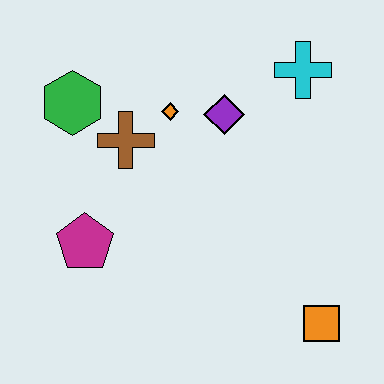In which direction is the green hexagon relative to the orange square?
The green hexagon is to the left of the orange square.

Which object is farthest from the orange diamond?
The orange square is farthest from the orange diamond.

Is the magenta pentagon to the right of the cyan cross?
No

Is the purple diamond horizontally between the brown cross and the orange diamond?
No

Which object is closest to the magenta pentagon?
The brown cross is closest to the magenta pentagon.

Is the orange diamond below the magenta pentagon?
No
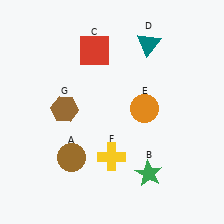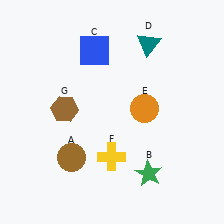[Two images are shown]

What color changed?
The square (C) changed from red in Image 1 to blue in Image 2.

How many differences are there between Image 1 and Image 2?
There is 1 difference between the two images.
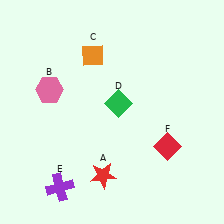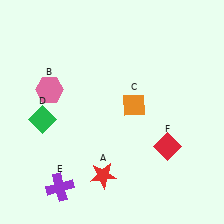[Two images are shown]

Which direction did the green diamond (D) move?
The green diamond (D) moved left.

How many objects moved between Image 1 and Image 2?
2 objects moved between the two images.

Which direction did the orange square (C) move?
The orange square (C) moved down and to the right.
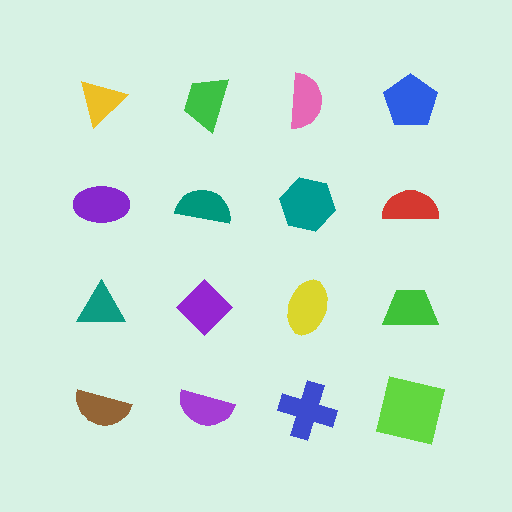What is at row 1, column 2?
A green trapezoid.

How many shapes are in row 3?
4 shapes.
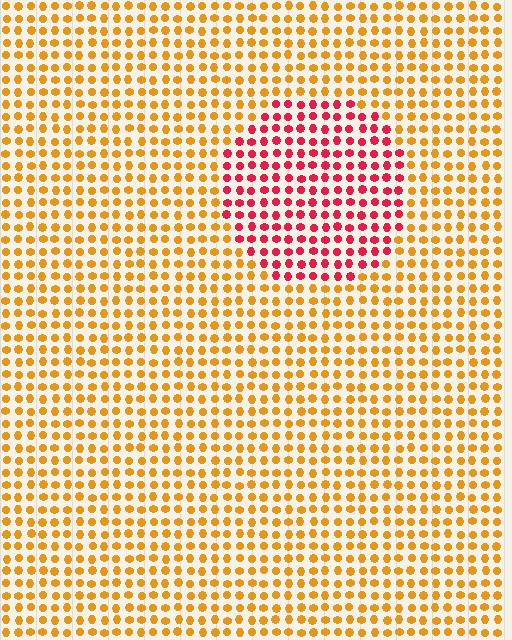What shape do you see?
------------------------------------------------
§ EXERCISE DESCRIPTION:
Looking at the records above, extract only the lines from the one with "Which direction did the orange" through the last line, exactly, with the pictures left out.

§ CORRECT RESULT:
Which direction did the orange square (C) move?
The orange square (C) moved down and to the right.
What is at row 1, column 2?
A green trapezoid.

How many shapes are in row 3?
4 shapes.
What shape do you see?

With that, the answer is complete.